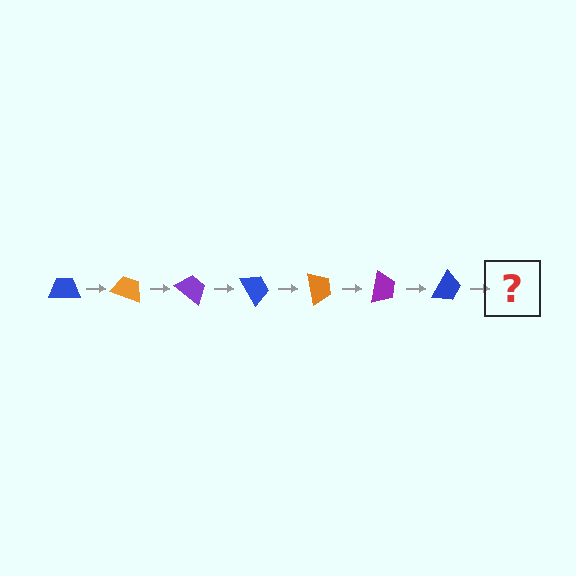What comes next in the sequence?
The next element should be an orange trapezoid, rotated 140 degrees clockwise from the start.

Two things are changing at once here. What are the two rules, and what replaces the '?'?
The two rules are that it rotates 20 degrees clockwise each step and the color cycles through blue, orange, and purple. The '?' should be an orange trapezoid, rotated 140 degrees clockwise from the start.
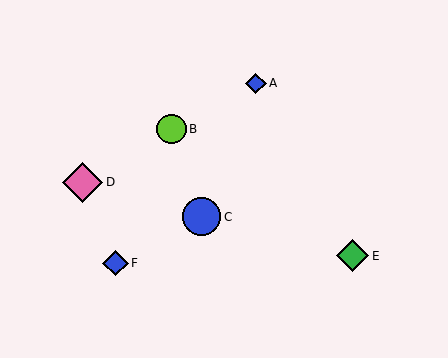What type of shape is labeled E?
Shape E is a green diamond.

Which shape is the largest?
The blue circle (labeled C) is the largest.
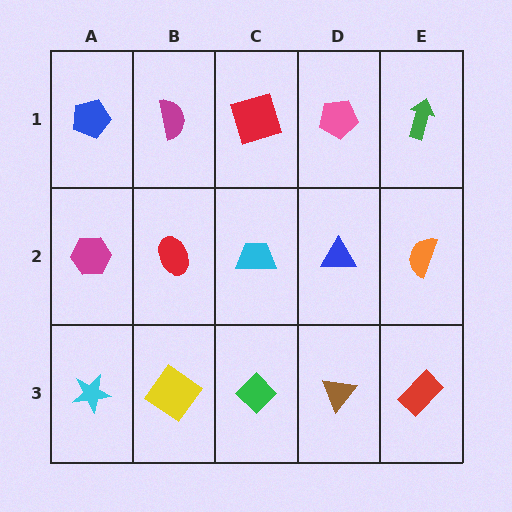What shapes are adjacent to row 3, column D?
A blue triangle (row 2, column D), a green diamond (row 3, column C), a red rectangle (row 3, column E).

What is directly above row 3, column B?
A red ellipse.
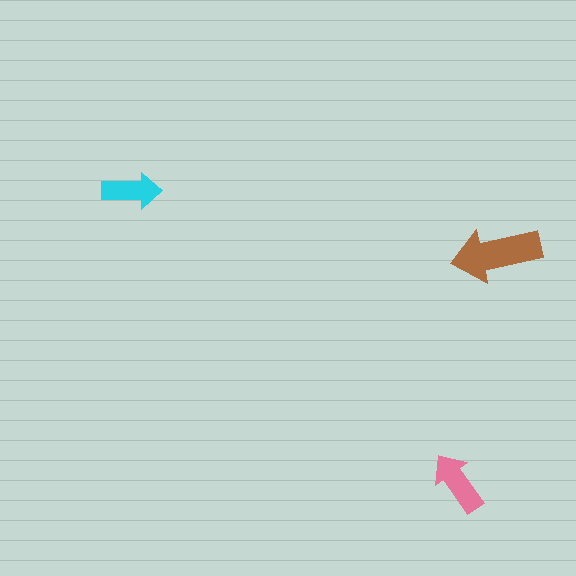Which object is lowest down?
The pink arrow is bottommost.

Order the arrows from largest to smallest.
the brown one, the pink one, the cyan one.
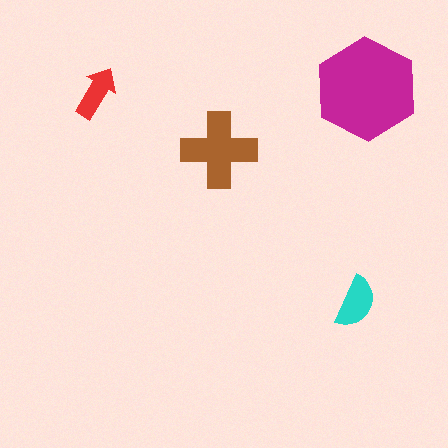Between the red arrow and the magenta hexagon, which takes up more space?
The magenta hexagon.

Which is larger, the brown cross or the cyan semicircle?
The brown cross.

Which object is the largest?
The magenta hexagon.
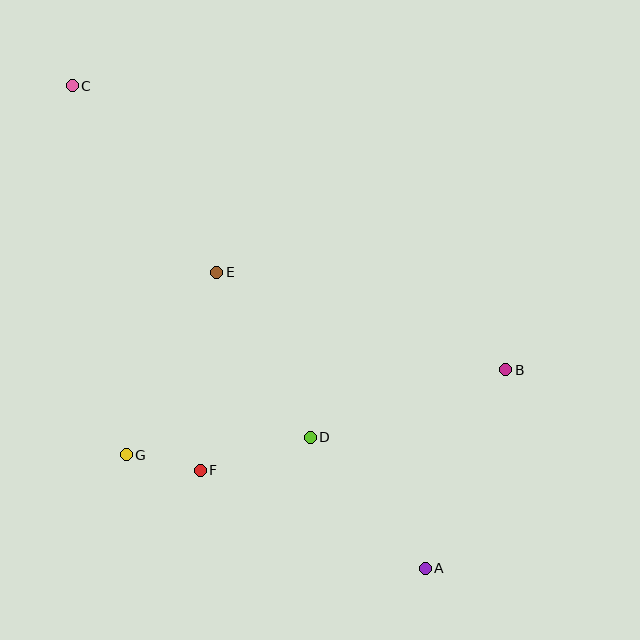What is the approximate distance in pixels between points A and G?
The distance between A and G is approximately 320 pixels.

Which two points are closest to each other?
Points F and G are closest to each other.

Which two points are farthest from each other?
Points A and C are farthest from each other.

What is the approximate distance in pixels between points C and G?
The distance between C and G is approximately 373 pixels.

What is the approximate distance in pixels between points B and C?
The distance between B and C is approximately 518 pixels.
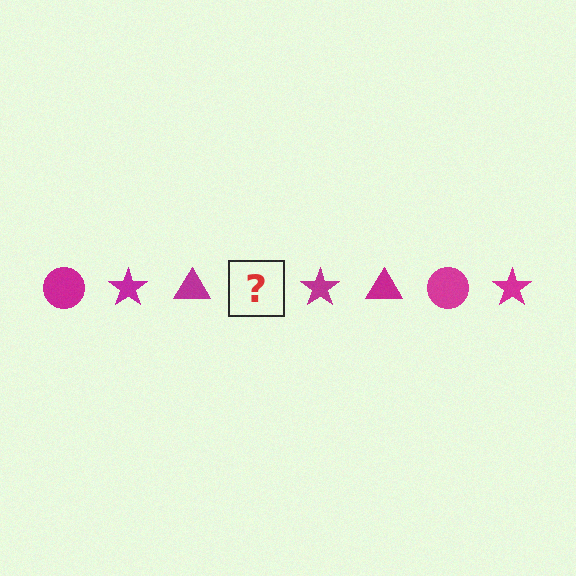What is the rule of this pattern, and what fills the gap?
The rule is that the pattern cycles through circle, star, triangle shapes in magenta. The gap should be filled with a magenta circle.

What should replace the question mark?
The question mark should be replaced with a magenta circle.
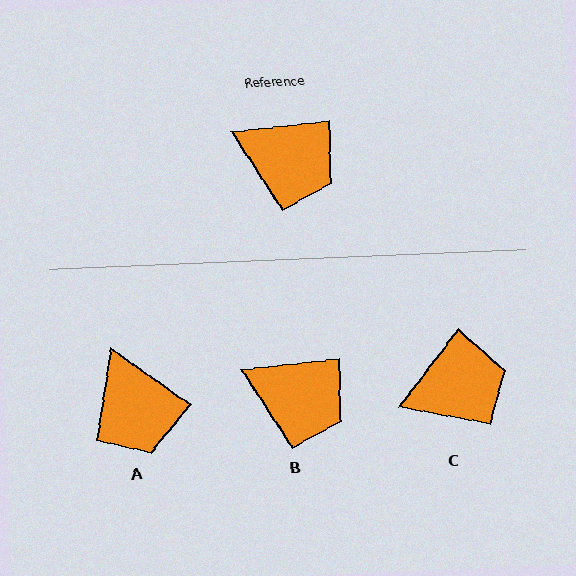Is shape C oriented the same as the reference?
No, it is off by about 47 degrees.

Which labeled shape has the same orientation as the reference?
B.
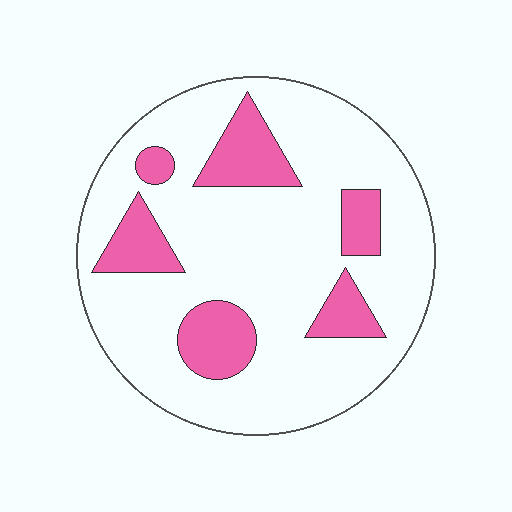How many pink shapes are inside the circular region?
6.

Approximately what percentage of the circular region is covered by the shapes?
Approximately 20%.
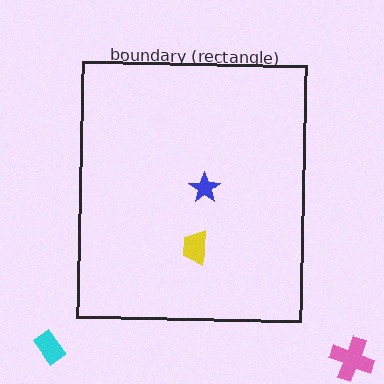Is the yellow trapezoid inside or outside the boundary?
Inside.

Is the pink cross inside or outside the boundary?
Outside.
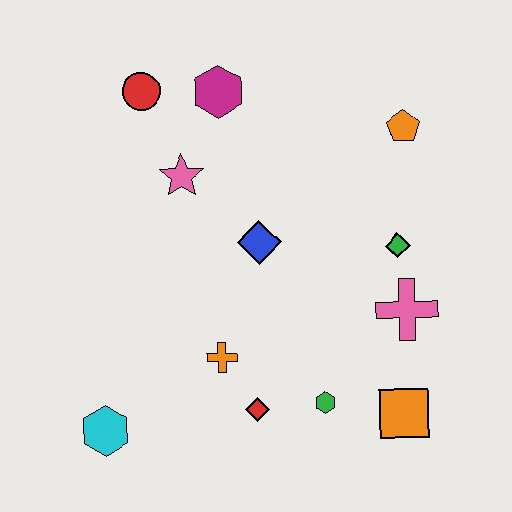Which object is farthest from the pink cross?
The red circle is farthest from the pink cross.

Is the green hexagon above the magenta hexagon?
No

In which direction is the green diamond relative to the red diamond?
The green diamond is above the red diamond.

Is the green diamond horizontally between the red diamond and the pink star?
No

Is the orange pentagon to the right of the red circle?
Yes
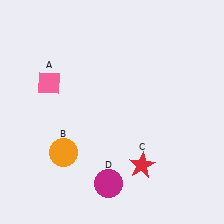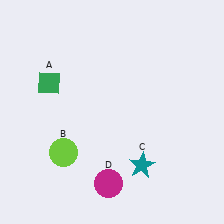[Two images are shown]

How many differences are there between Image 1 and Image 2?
There are 3 differences between the two images.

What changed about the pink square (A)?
In Image 1, A is pink. In Image 2, it changed to green.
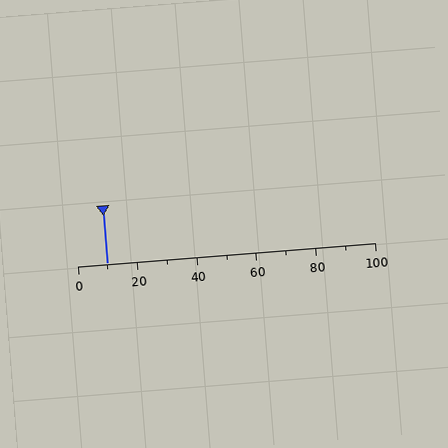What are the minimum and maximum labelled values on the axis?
The axis runs from 0 to 100.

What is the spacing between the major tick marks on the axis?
The major ticks are spaced 20 apart.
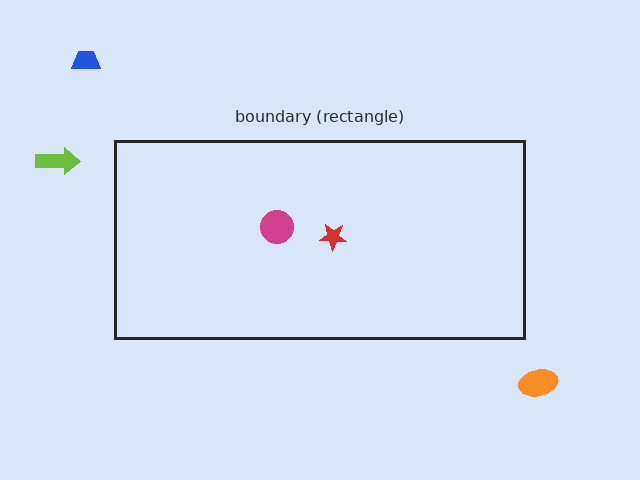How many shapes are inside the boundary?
2 inside, 3 outside.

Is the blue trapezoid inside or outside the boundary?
Outside.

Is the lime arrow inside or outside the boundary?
Outside.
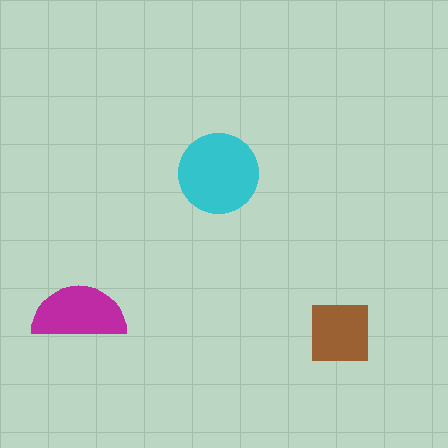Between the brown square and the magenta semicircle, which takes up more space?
The magenta semicircle.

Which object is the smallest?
The brown square.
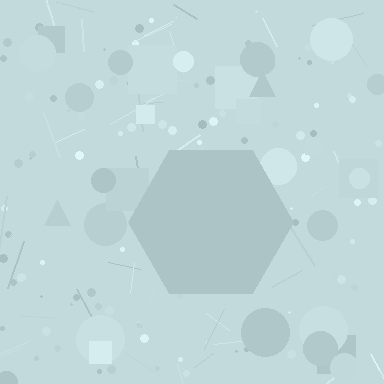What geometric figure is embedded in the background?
A hexagon is embedded in the background.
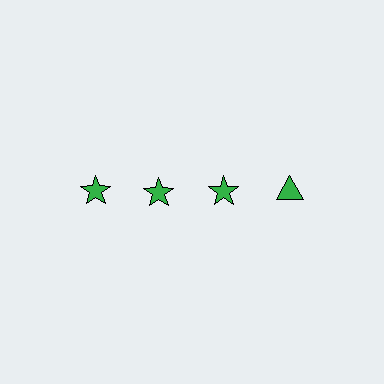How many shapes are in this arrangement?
There are 4 shapes arranged in a grid pattern.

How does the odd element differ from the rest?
It has a different shape: triangle instead of star.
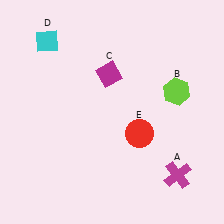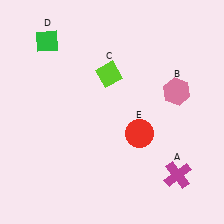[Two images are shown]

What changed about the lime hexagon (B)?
In Image 1, B is lime. In Image 2, it changed to pink.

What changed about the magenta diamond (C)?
In Image 1, C is magenta. In Image 2, it changed to lime.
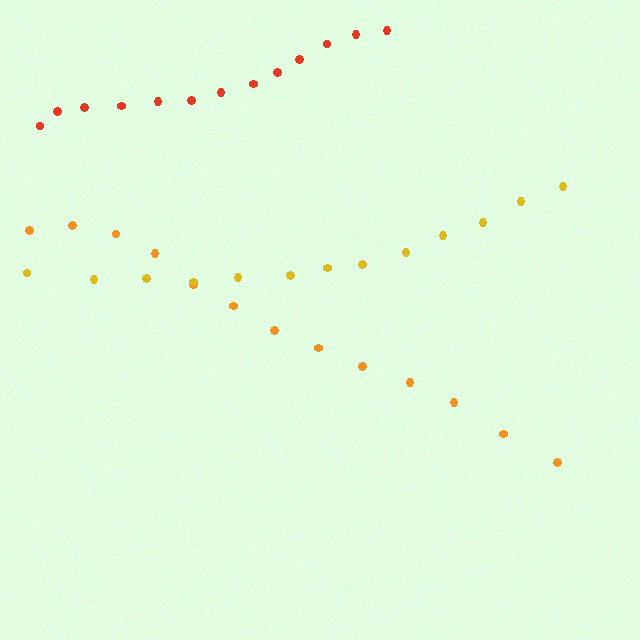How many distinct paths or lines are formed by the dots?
There are 3 distinct paths.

Required work :: Each record should be quoted exactly, with the images omitted.

Exercise answer ::
What comes next in the sequence?
The next element should be an orange trapezoid, rotated 140 degrees clockwise from the start.

Two things are changing at once here. What are the two rules, and what replaces the '?'?
The two rules are that it rotates 20 degrees clockwise each step and the color cycles through blue, orange, and purple. The '?' should be an orange trapezoid, rotated 140 degrees clockwise from the start.
What type of shape is labeled E?
Shape E is a green diamond.

Which shape is the largest?
The blue circle (labeled C) is the largest.
What shapes are adjacent to row 3, column D?
A blue triangle (row 2, column D), a green diamond (row 3, column C), a red rectangle (row 3, column E).

What is directly above row 3, column B?
A red ellipse.
Which object is lowest down?
The pink arrow is bottommost.

Order the arrows from largest to smallest.
the brown one, the pink one, the cyan one.
Between the red arrow and the magenta hexagon, which takes up more space?
The magenta hexagon.

Which is larger, the brown cross or the cyan semicircle?
The brown cross.

Which object is the largest?
The magenta hexagon.
What is the approximate distance in pixels between points A and G?
The distance between A and G is approximately 320 pixels.

Which two points are closest to each other?
Points F and G are closest to each other.

Which two points are farthest from each other?
Points A and C are farthest from each other.

What is the approximate distance in pixels between points C and G?
The distance between C and G is approximately 373 pixels.

What is the approximate distance in pixels between points B and C?
The distance between B and C is approximately 518 pixels.
What is the rule of this pattern, and what fills the gap?
The rule is that the pattern cycles through circle, star, triangle shapes in magenta. The gap should be filled with a magenta circle.

What should replace the question mark?
The question mark should be replaced with a magenta circle.
Is shape C oriented the same as the reference?
No, it is off by about 47 degrees.

Which labeled shape has the same orientation as the reference?
B.
How many pink shapes are inside the circular region?
6.

Approximately what percentage of the circular region is covered by the shapes?
Approximately 20%.
Is the yellow trapezoid inside or outside the boundary?
Inside.

Is the pink cross inside or outside the boundary?
Outside.
Which object is farthest from the pink cross?
The red circle is farthest from the pink cross.

Is the green hexagon above the magenta hexagon?
No

In which direction is the green diamond relative to the red diamond?
The green diamond is above the red diamond.

Is the green diamond horizontally between the red diamond and the pink star?
No

Is the orange pentagon to the right of the red circle?
Yes
[Two images are shown]

How many differences are there between Image 1 and Image 2?
There are 3 differences between the two images.

What changed about the pink square (A)?
In Image 1, A is pink. In Image 2, it changed to green.
What are the minimum and maximum labelled values on the axis?
The axis runs from 0 to 100.

What is the spacing between the major tick marks on the axis?
The major ticks are spaced 20 apart.
How many shapes are inside the boundary?
2 inside, 3 outside.

Is the blue trapezoid inside or outside the boundary?
Outside.

Is the lime arrow inside or outside the boundary?
Outside.
Between the brown square and the magenta semicircle, which takes up more space?
The magenta semicircle.

Which object is the smallest?
The brown square.
What geometric figure is embedded in the background?
A hexagon is embedded in the background.
How many shapes are in this arrangement?
There are 4 shapes arranged in a grid pattern.

How does the odd element differ from the rest?
It has a different shape: triangle instead of star.
[Two images are shown]

What changed about the lime hexagon (B)?
In Image 1, B is lime. In Image 2, it changed to pink.

What changed about the magenta diamond (C)?
In Image 1, C is magenta. In Image 2, it changed to lime.
How many distinct paths or lines are formed by the dots?
There are 3 distinct paths.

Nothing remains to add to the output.